THE DATA >>

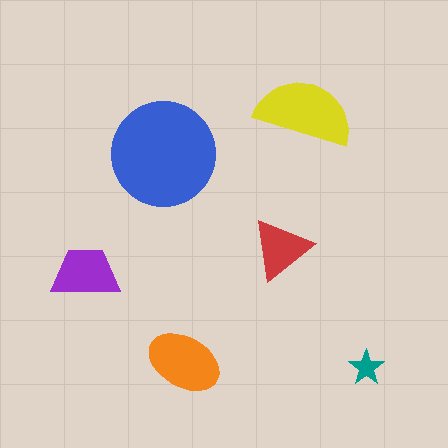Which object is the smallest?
The teal star.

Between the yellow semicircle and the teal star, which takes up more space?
The yellow semicircle.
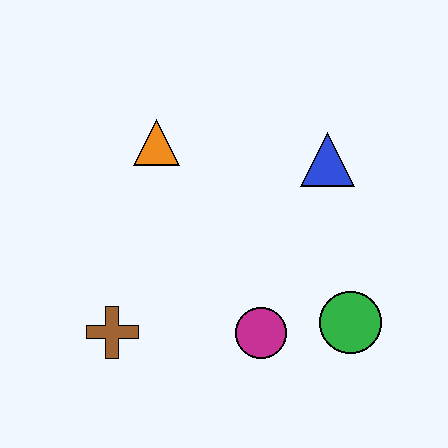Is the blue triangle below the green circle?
No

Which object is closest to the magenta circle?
The green circle is closest to the magenta circle.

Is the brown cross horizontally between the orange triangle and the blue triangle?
No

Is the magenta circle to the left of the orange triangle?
No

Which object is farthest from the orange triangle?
The green circle is farthest from the orange triangle.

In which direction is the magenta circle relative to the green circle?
The magenta circle is to the left of the green circle.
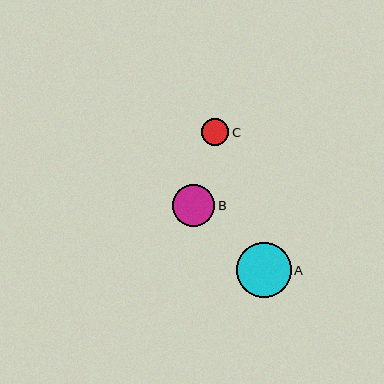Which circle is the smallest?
Circle C is the smallest with a size of approximately 27 pixels.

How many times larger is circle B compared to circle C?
Circle B is approximately 1.6 times the size of circle C.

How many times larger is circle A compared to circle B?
Circle A is approximately 1.3 times the size of circle B.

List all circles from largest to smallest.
From largest to smallest: A, B, C.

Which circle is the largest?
Circle A is the largest with a size of approximately 55 pixels.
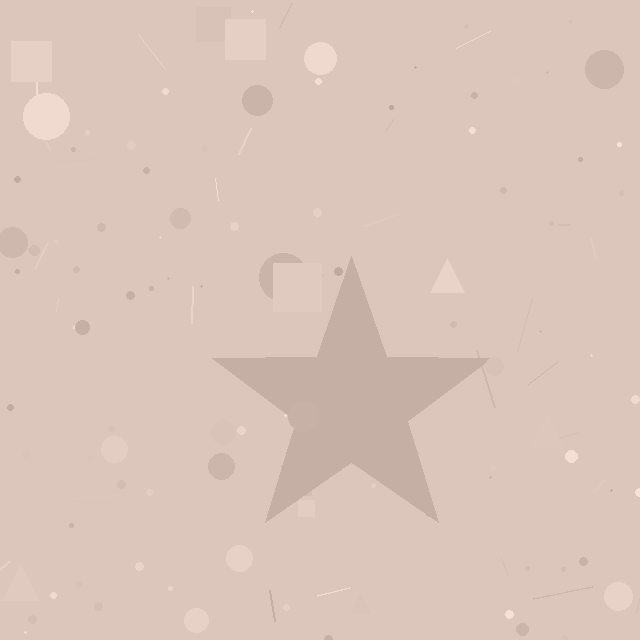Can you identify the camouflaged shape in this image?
The camouflaged shape is a star.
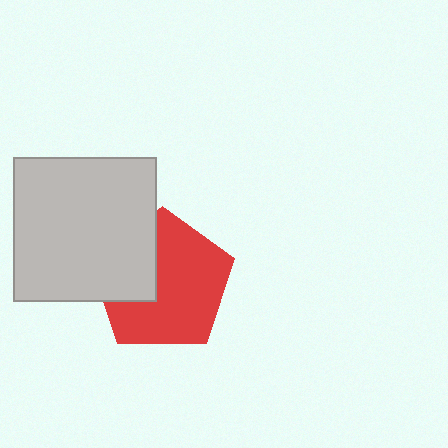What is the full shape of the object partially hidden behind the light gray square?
The partially hidden object is a red pentagon.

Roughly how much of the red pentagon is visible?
Most of it is visible (roughly 69%).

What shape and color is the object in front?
The object in front is a light gray square.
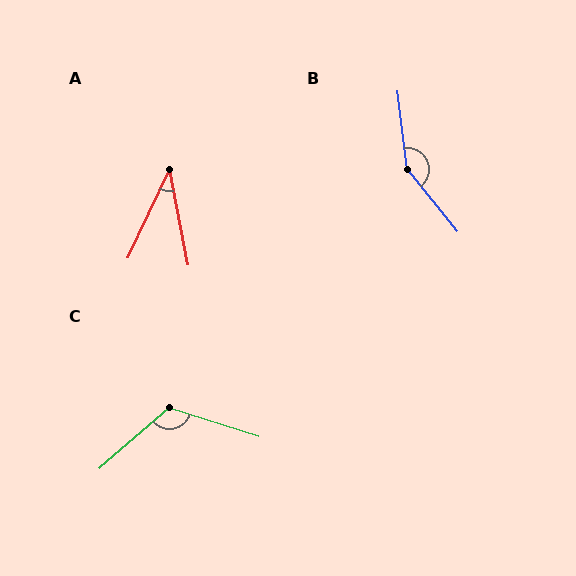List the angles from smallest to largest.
A (36°), C (121°), B (148°).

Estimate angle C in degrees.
Approximately 121 degrees.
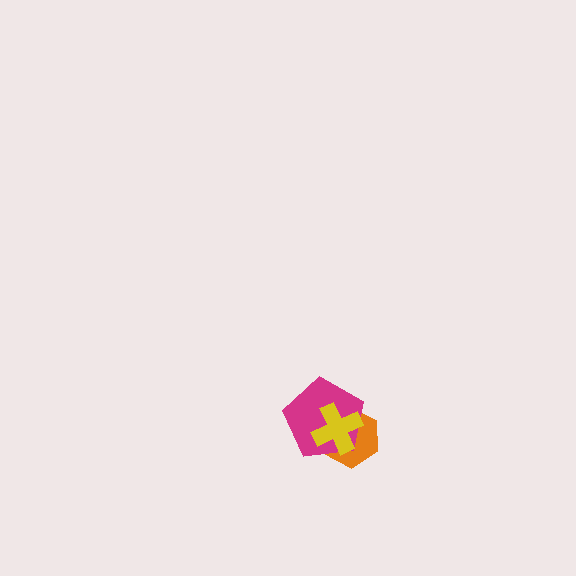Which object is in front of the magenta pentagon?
The yellow cross is in front of the magenta pentagon.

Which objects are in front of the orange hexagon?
2 objects cover part of the orange hexagon: the magenta pentagon and the yellow cross.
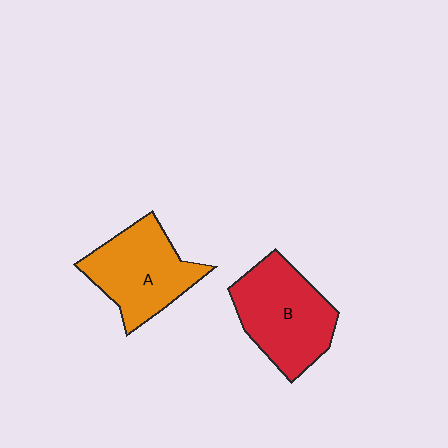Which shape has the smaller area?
Shape A (orange).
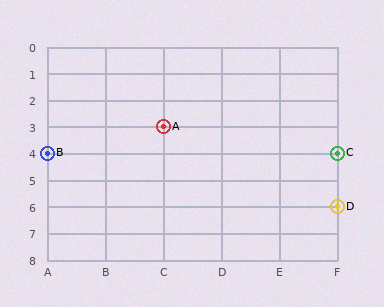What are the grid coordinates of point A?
Point A is at grid coordinates (C, 3).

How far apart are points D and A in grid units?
Points D and A are 3 columns and 3 rows apart (about 4.2 grid units diagonally).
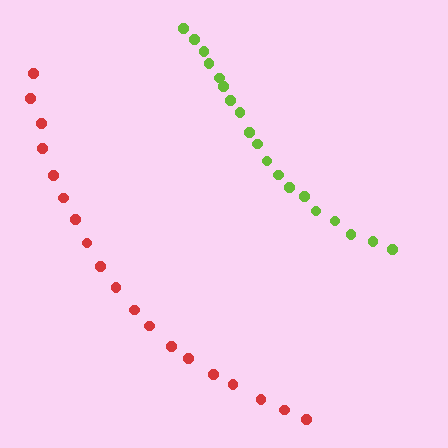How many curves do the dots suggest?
There are 2 distinct paths.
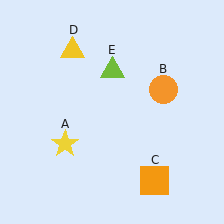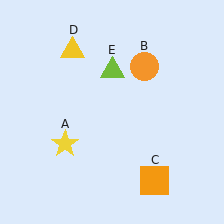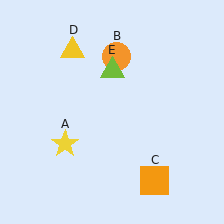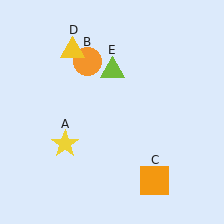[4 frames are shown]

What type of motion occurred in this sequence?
The orange circle (object B) rotated counterclockwise around the center of the scene.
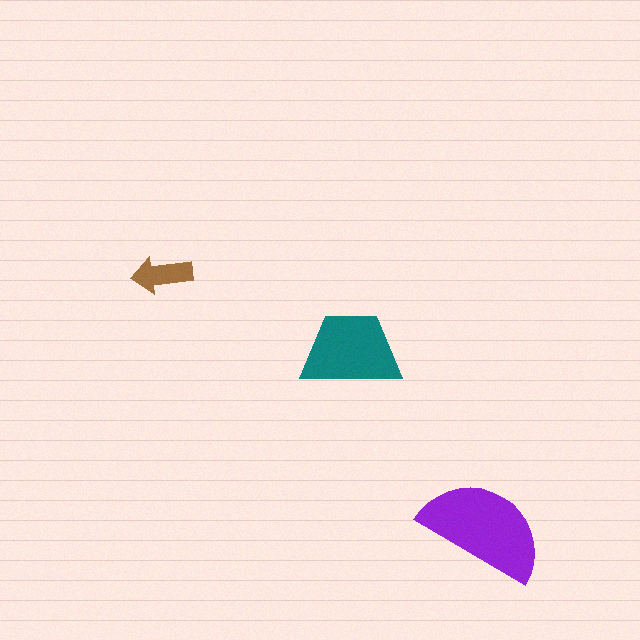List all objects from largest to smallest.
The purple semicircle, the teal trapezoid, the brown arrow.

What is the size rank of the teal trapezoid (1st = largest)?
2nd.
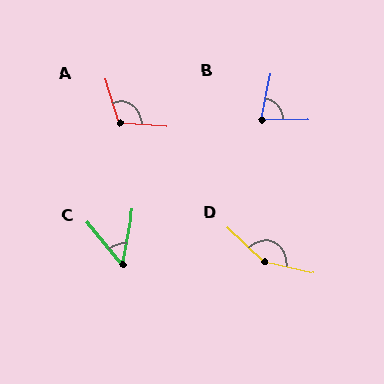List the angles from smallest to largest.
C (50°), B (77°), A (111°), D (150°).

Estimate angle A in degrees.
Approximately 111 degrees.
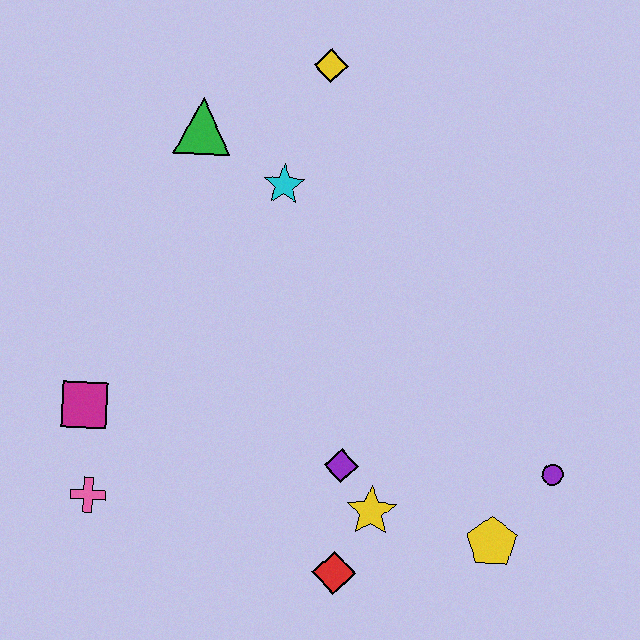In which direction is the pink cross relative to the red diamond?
The pink cross is to the left of the red diamond.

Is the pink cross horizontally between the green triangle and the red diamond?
No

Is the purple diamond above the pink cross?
Yes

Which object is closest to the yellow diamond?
The cyan star is closest to the yellow diamond.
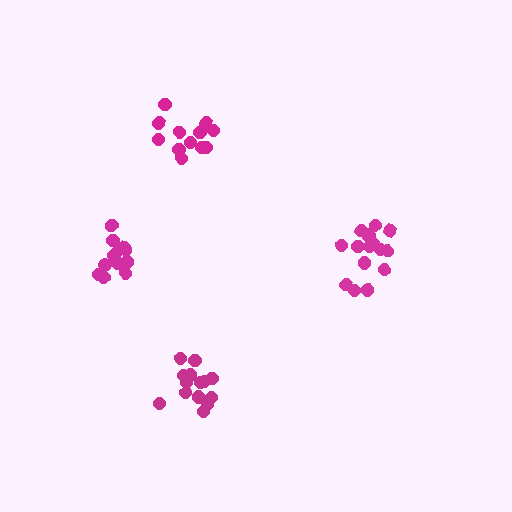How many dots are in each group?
Group 1: 17 dots, Group 2: 12 dots, Group 3: 13 dots, Group 4: 14 dots (56 total).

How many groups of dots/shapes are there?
There are 4 groups.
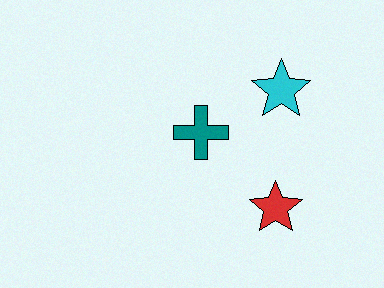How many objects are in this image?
There are 3 objects.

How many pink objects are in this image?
There are no pink objects.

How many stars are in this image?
There are 2 stars.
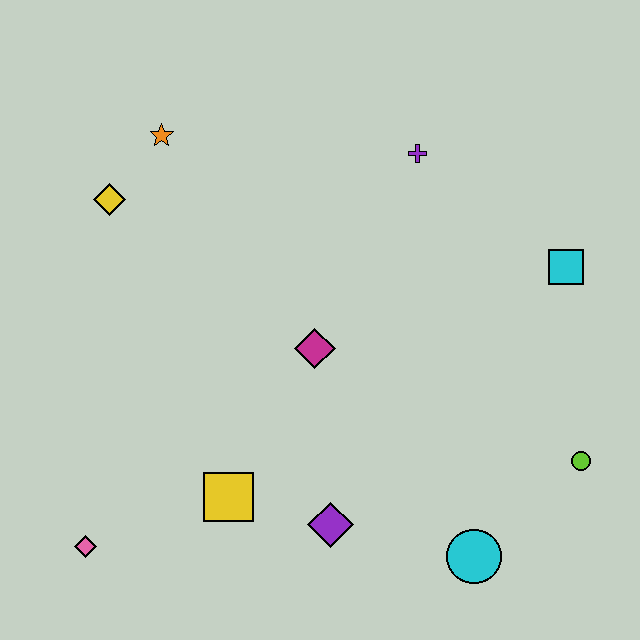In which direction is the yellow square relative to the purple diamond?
The yellow square is to the left of the purple diamond.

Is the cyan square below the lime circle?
No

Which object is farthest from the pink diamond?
The cyan square is farthest from the pink diamond.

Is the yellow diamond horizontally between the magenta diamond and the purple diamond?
No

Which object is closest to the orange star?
The yellow diamond is closest to the orange star.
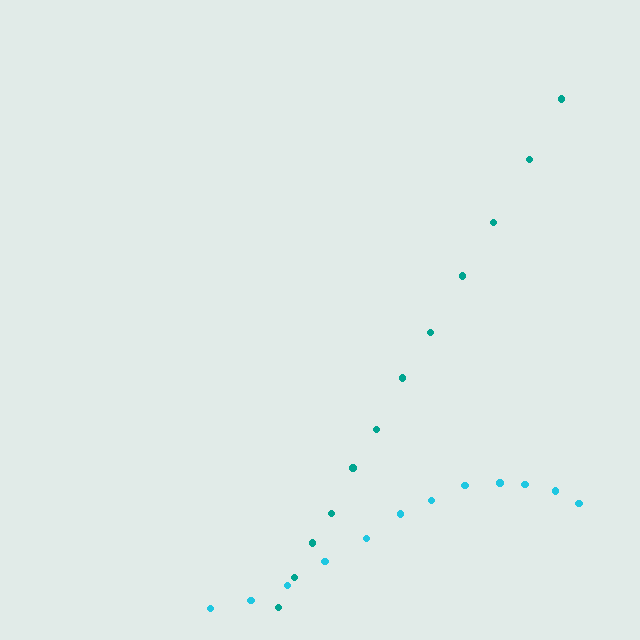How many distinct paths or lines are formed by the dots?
There are 2 distinct paths.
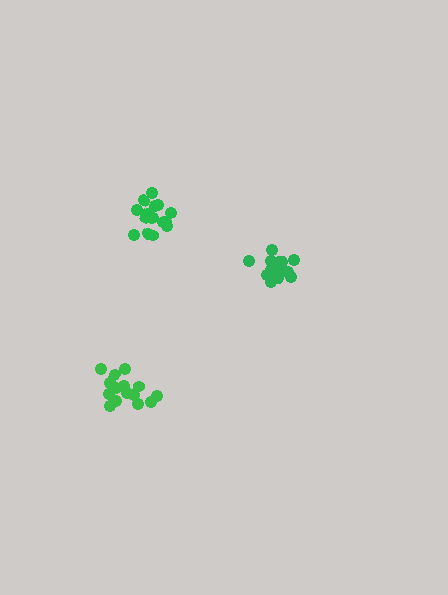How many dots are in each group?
Group 1: 14 dots, Group 2: 15 dots, Group 3: 15 dots (44 total).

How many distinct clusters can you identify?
There are 3 distinct clusters.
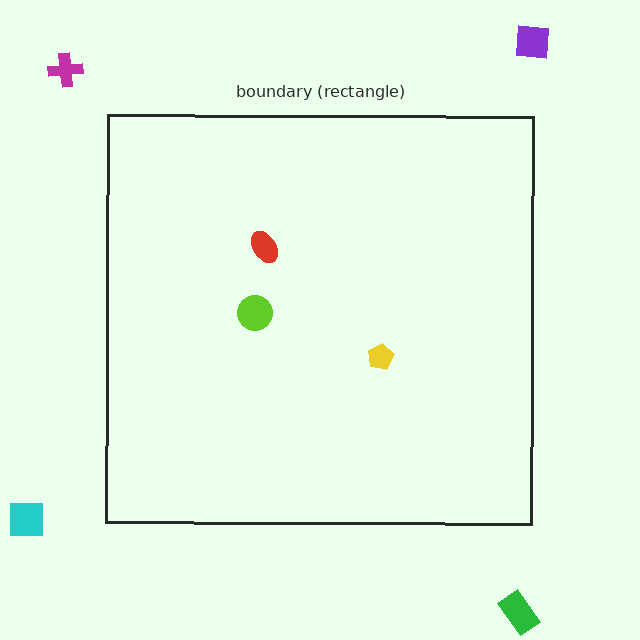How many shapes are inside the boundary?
3 inside, 4 outside.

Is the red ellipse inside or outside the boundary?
Inside.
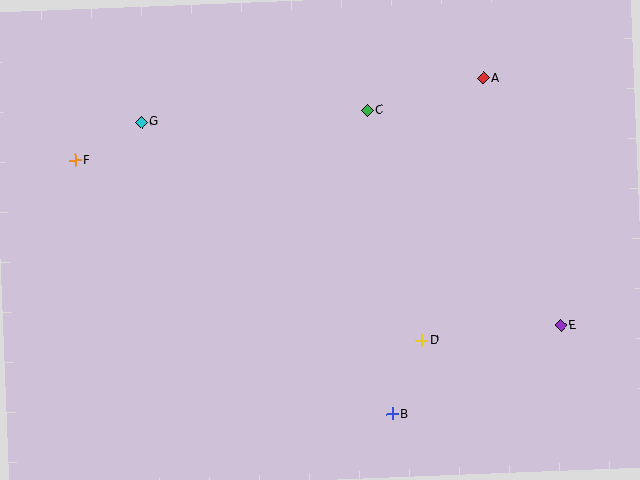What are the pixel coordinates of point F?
Point F is at (75, 160).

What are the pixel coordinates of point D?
Point D is at (422, 340).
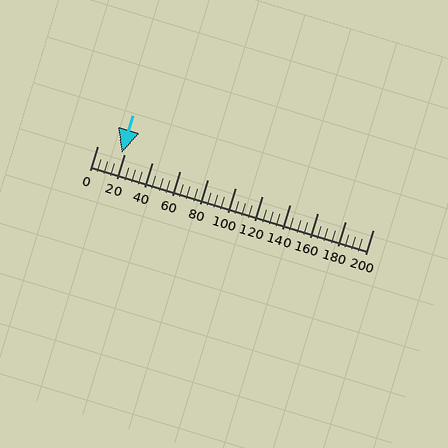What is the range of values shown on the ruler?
The ruler shows values from 0 to 200.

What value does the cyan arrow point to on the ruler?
The cyan arrow points to approximately 17.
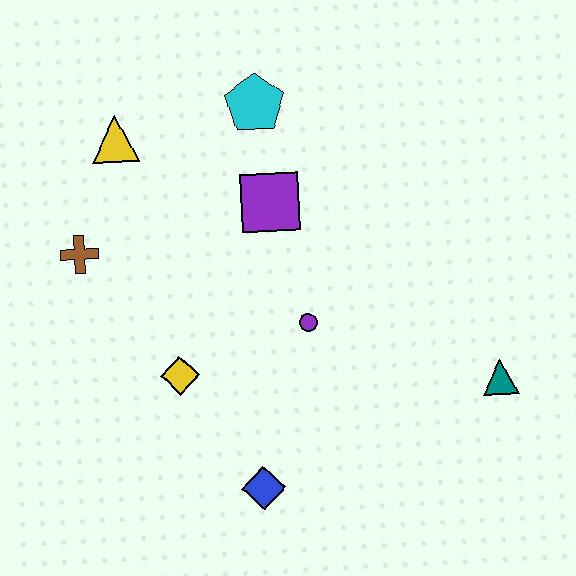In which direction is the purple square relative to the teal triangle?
The purple square is to the left of the teal triangle.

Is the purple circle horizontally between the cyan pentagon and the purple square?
No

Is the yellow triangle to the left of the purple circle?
Yes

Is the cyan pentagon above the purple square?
Yes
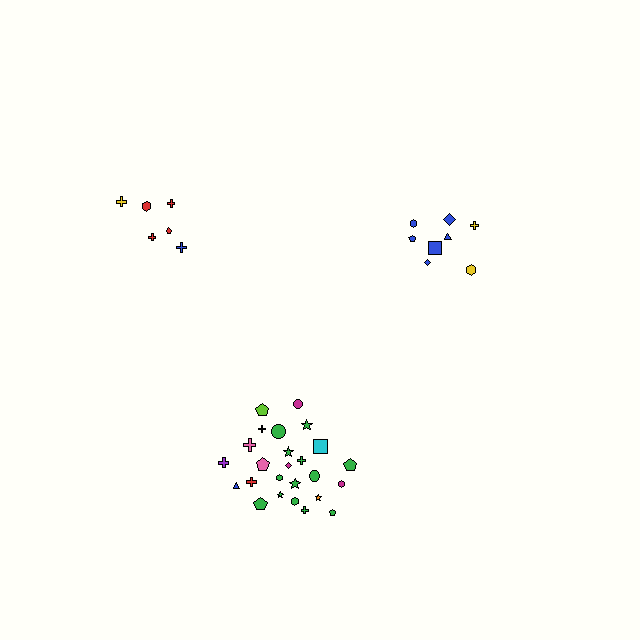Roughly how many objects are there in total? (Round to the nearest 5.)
Roughly 40 objects in total.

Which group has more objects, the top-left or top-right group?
The top-right group.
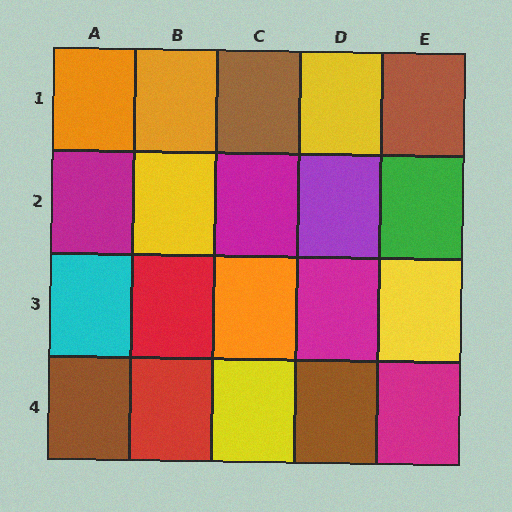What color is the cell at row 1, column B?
Orange.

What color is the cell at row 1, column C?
Brown.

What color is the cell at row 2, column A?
Magenta.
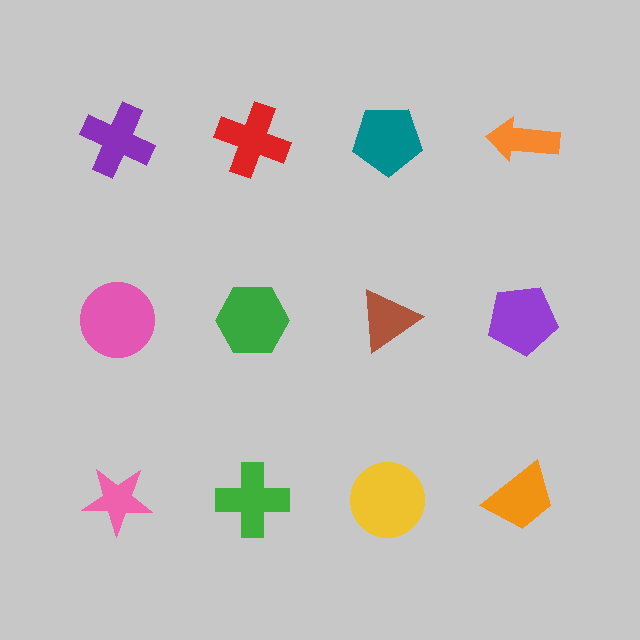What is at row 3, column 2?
A green cross.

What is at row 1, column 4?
An orange arrow.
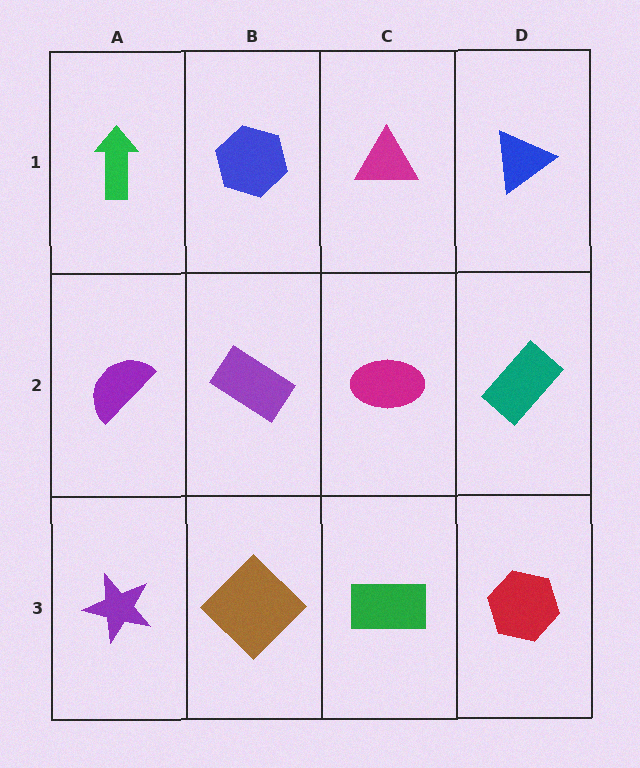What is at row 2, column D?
A teal rectangle.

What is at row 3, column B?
A brown diamond.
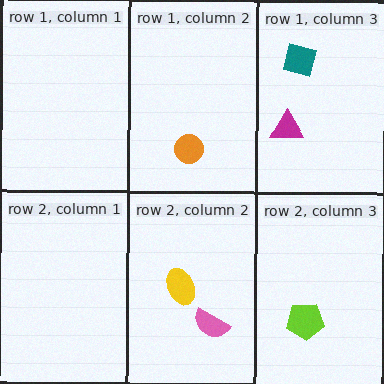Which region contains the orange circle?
The row 1, column 2 region.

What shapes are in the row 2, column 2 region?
The yellow ellipse, the pink semicircle.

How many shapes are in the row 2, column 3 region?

REQUIREMENTS >>
Drop the pictures, then write out only the lines running from the one containing "What is at row 3, column B?" through the last line above, both included, exactly.

ANSWER FOR THE TASK >>
What is at row 3, column B?
A brown diamond.
Which region contains the orange circle?
The row 1, column 2 region.

What shapes are in the row 2, column 2 region?
The yellow ellipse, the pink semicircle.

How many shapes are in the row 2, column 3 region?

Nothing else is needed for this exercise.